Write out the material exactly, without any of its pictures.

The data
━━━━━━━━
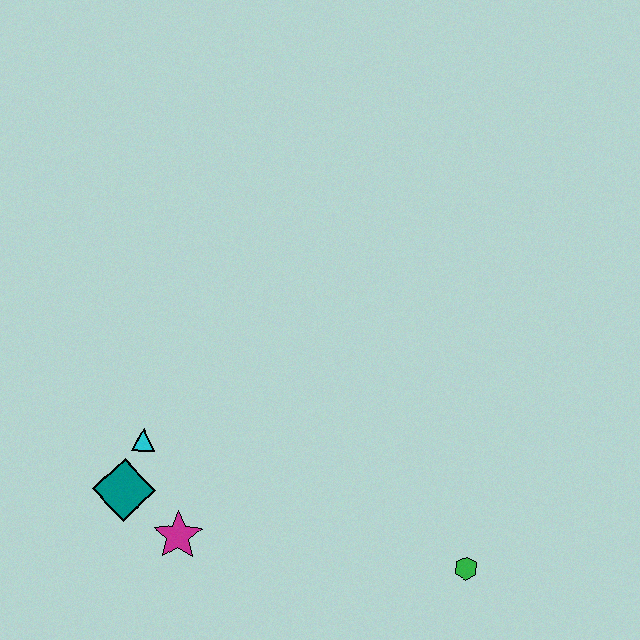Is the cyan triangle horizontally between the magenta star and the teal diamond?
Yes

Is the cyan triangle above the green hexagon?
Yes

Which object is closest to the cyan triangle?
The teal diamond is closest to the cyan triangle.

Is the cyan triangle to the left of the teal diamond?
No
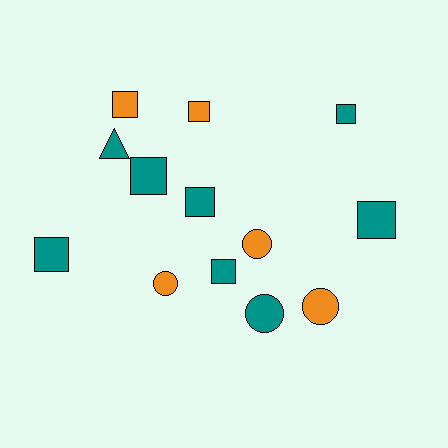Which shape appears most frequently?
Square, with 8 objects.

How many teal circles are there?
There is 1 teal circle.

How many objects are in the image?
There are 13 objects.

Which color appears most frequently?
Teal, with 8 objects.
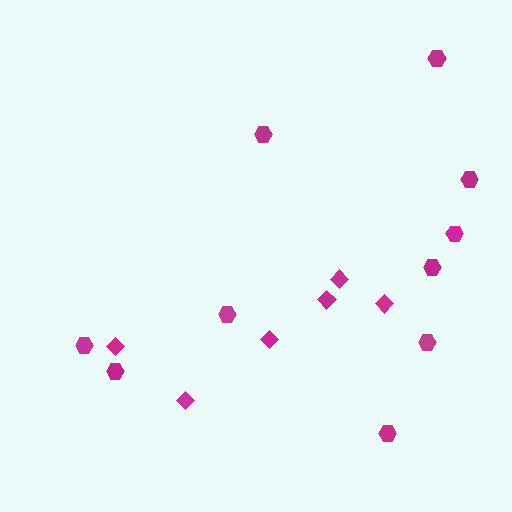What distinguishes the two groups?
There are 2 groups: one group of hexagons (10) and one group of diamonds (6).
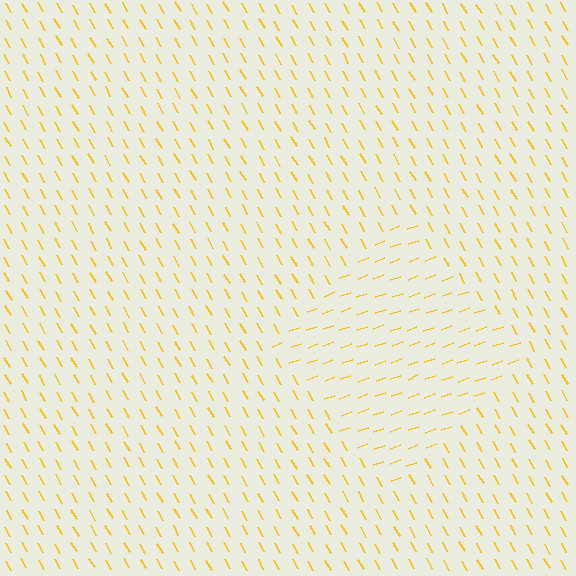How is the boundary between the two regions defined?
The boundary is defined purely by a change in line orientation (approximately 81 degrees difference). All lines are the same color and thickness.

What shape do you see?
I see a diamond.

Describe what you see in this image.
The image is filled with small yellow line segments. A diamond region in the image has lines oriented differently from the surrounding lines, creating a visible texture boundary.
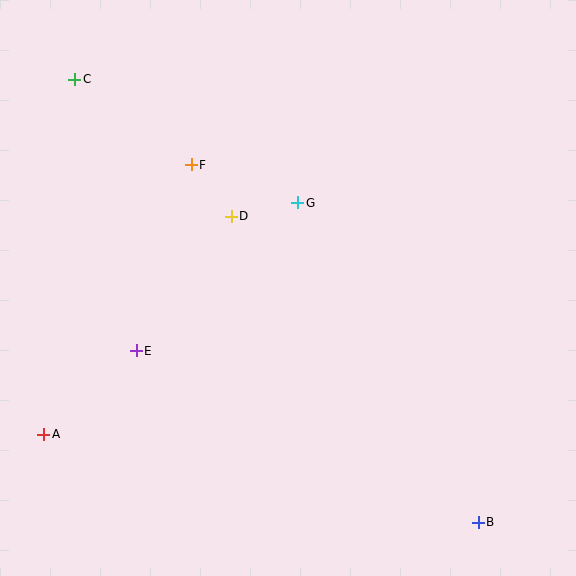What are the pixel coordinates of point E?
Point E is at (136, 351).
━━━━━━━━
Correct response
Is the cyan triangle horizontally between the magenta star and the teal diamond?
Yes

Is the cyan triangle above the green hexagon?
Yes

Which object is closest to the cyan triangle?
The teal diamond is closest to the cyan triangle.

Is the cyan triangle to the left of the teal diamond?
No
Which shape appears most frequently?
Square, with 8 objects.

How many teal circles are there?
There is 1 teal circle.

How many objects are in the image?
There are 13 objects.

Which color appears most frequently?
Teal, with 8 objects.
What distinguishes the two groups?
There are 2 groups: one group of hexagons (10) and one group of diamonds (6).
How is the boundary between the two regions defined?
The boundary is defined purely by a change in line orientation (approximately 81 degrees difference). All lines are the same color and thickness.

What shape do you see?
I see a diamond.

Describe what you see in this image.
The image is filled with small yellow line segments. A diamond region in the image has lines oriented differently from the surrounding lines, creating a visible texture boundary.
What are the pixel coordinates of point E?
Point E is at (136, 351).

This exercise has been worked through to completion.